**REQUIREMENTS:**
Set down every entry again word for word, please, but skip the pictures.

..............................

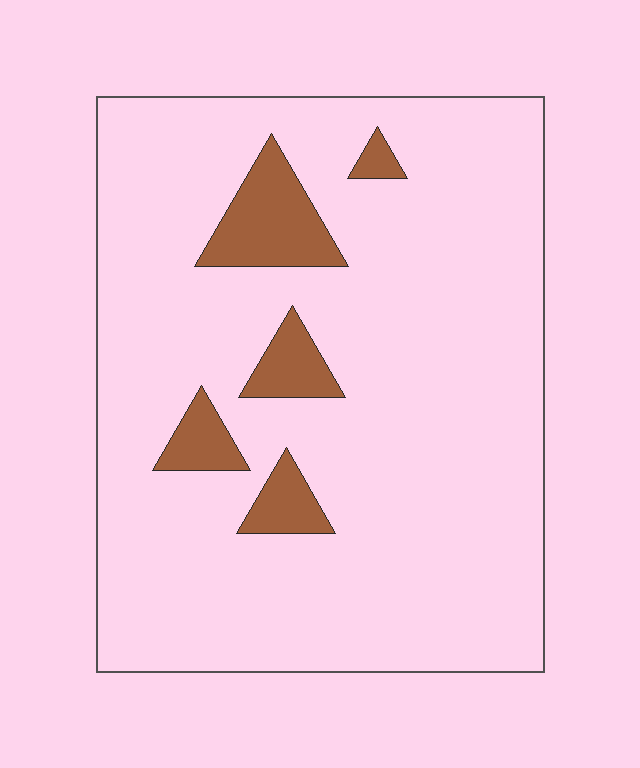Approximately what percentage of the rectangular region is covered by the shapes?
Approximately 10%.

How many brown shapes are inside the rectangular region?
5.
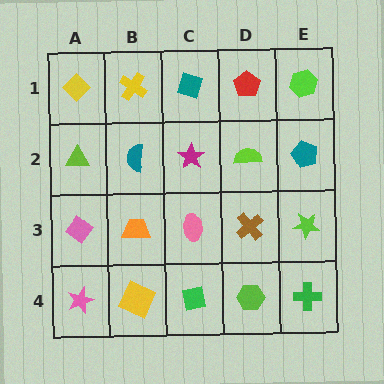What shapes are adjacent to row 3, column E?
A teal pentagon (row 2, column E), a green cross (row 4, column E), a brown cross (row 3, column D).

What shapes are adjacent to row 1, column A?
A lime triangle (row 2, column A), a yellow cross (row 1, column B).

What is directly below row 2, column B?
An orange trapezoid.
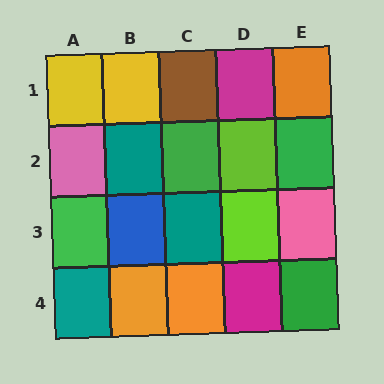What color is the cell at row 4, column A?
Teal.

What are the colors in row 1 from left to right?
Yellow, yellow, brown, magenta, orange.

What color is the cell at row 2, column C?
Green.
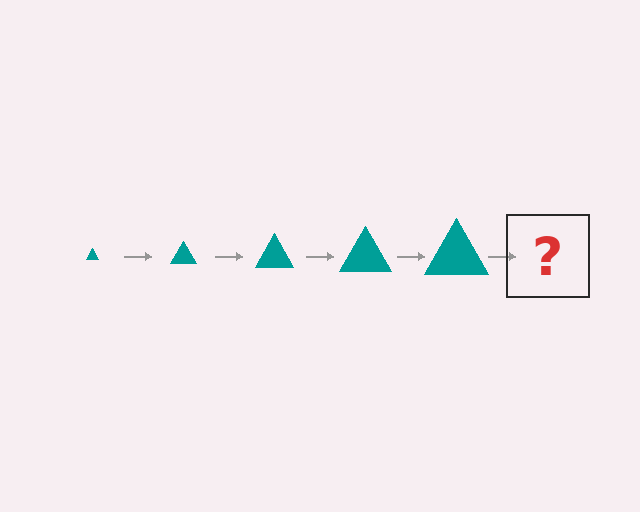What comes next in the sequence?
The next element should be a teal triangle, larger than the previous one.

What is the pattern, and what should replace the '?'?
The pattern is that the triangle gets progressively larger each step. The '?' should be a teal triangle, larger than the previous one.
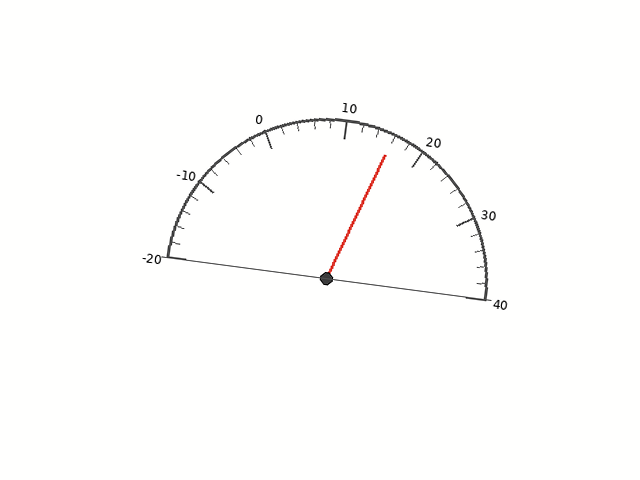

..............................

**SOLUTION TO THIS EXERCISE:**
Approximately what percentage of the rectangular region is covered by the shapes?
Approximately 10%.

How many brown shapes are inside the rectangular region?
5.
What shapes are adjacent to row 3, column E?
A teal pentagon (row 2, column E), a green cross (row 4, column E), a brown cross (row 3, column D).

What shapes are adjacent to row 1, column A?
A lime triangle (row 2, column A), a yellow cross (row 1, column B).

What is directly below row 2, column B?
An orange trapezoid.
What color is the cell at row 4, column A?
Teal.

What are the colors in row 1 from left to right?
Yellow, yellow, brown, magenta, orange.

What color is the cell at row 2, column C?
Green.
What comes next in the sequence?
The next element should be a teal triangle, larger than the previous one.

What is the pattern, and what should replace the '?'?
The pattern is that the triangle gets progressively larger each step. The '?' should be a teal triangle, larger than the previous one.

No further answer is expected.